The request: Return every line of the records below verbatim, with no pictures in the copy.

— START OF Data lines —

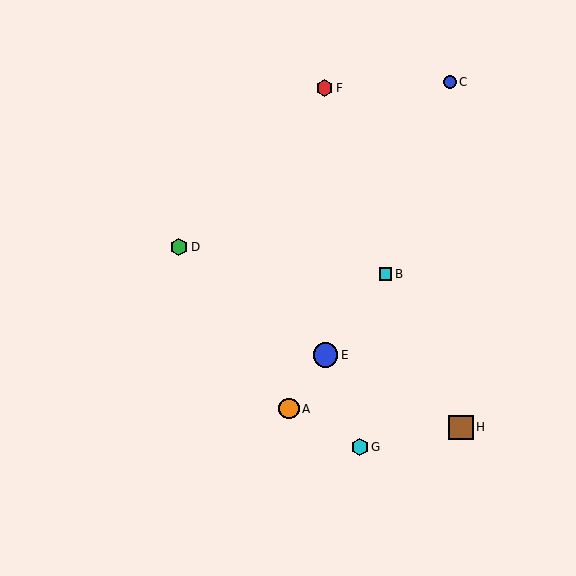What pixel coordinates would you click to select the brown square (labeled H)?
Click at (461, 427) to select the brown square H.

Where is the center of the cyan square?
The center of the cyan square is at (386, 274).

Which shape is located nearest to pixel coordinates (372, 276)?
The cyan square (labeled B) at (386, 274) is nearest to that location.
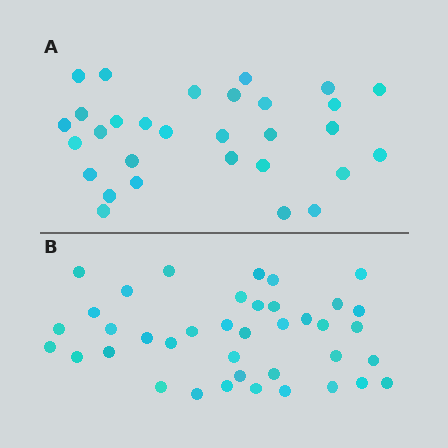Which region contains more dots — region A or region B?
Region B (the bottom region) has more dots.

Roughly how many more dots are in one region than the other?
Region B has roughly 8 or so more dots than region A.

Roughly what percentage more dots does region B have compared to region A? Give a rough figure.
About 30% more.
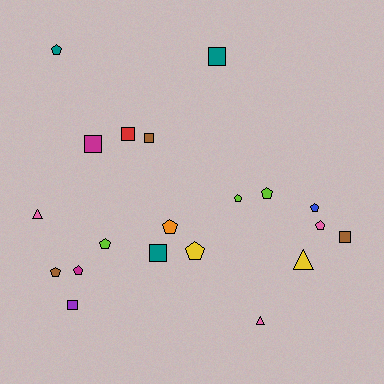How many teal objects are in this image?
There are 3 teal objects.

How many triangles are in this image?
There are 3 triangles.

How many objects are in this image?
There are 20 objects.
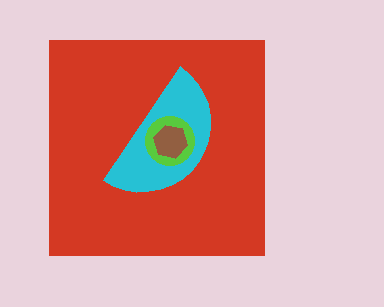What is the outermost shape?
The red square.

— END OF Data lines —

Finished task:
What pixel coordinates would you click to select the brown square (labeled H)?
Click at (461, 427) to select the brown square H.

Where is the center of the cyan square?
The center of the cyan square is at (386, 274).

Which shape is located nearest to pixel coordinates (372, 276)?
The cyan square (labeled B) at (386, 274) is nearest to that location.
Which region contains more dots — region A or region B?
Region B (the bottom region) has more dots.

Roughly how many more dots are in one region than the other?
Region B has roughly 8 or so more dots than region A.

Roughly what percentage more dots does region B have compared to region A? Give a rough figure.
About 30% more.
How many teal objects are in this image?
There are 3 teal objects.

How many triangles are in this image?
There are 3 triangles.

How many objects are in this image?
There are 20 objects.
What is the outermost shape?
The red square.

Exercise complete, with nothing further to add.